> [YOUR GOAL]:
In the copy, keep every record exact and leave out all images.
***** EXERCISE INPUTS *****
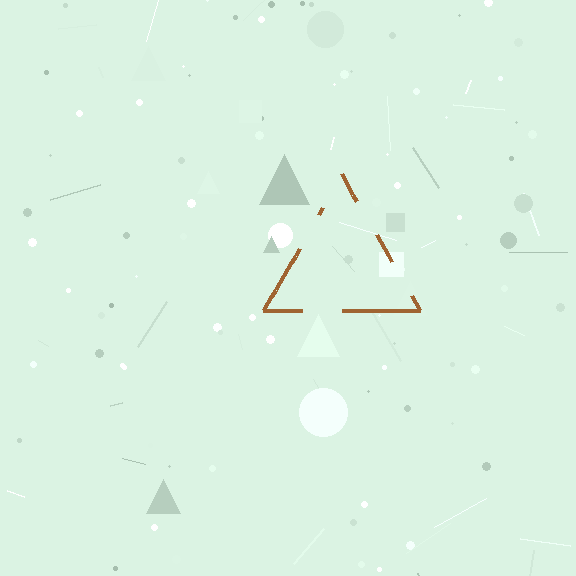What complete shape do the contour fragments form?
The contour fragments form a triangle.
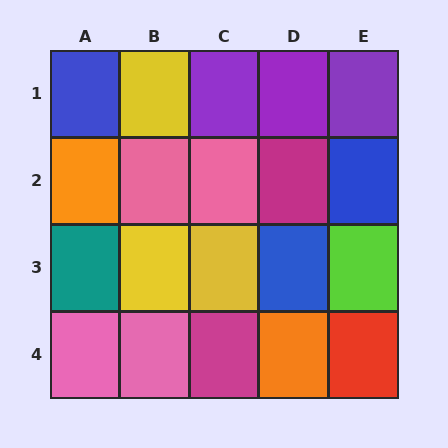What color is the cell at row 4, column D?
Orange.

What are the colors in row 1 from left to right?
Blue, yellow, purple, purple, purple.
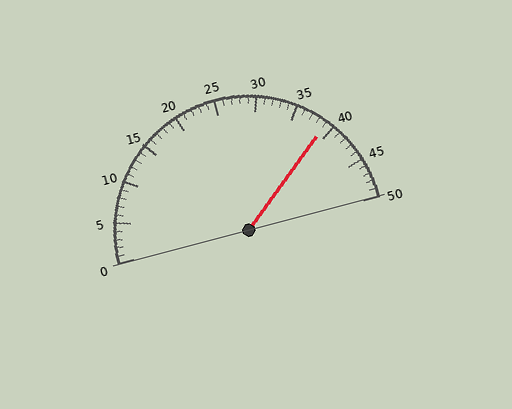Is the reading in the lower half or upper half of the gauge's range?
The reading is in the upper half of the range (0 to 50).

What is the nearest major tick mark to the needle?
The nearest major tick mark is 40.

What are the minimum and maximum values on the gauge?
The gauge ranges from 0 to 50.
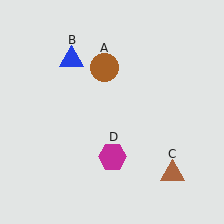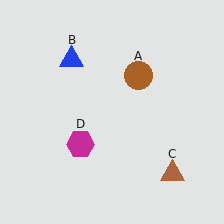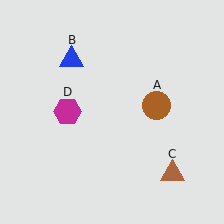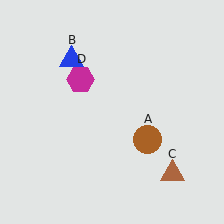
*****
> [COMPLETED TASK]:
What complete shape do the contour fragments form?
The contour fragments form a triangle.
What color is the cell at row 4, column D?
Orange.

What are the colors in row 1 from left to right?
Blue, yellow, purple, purple, purple.
Is the reading in the lower half or upper half of the gauge's range?
The reading is in the upper half of the range (0 to 50).

What is the nearest major tick mark to the needle?
The nearest major tick mark is 40.

What are the minimum and maximum values on the gauge?
The gauge ranges from 0 to 50.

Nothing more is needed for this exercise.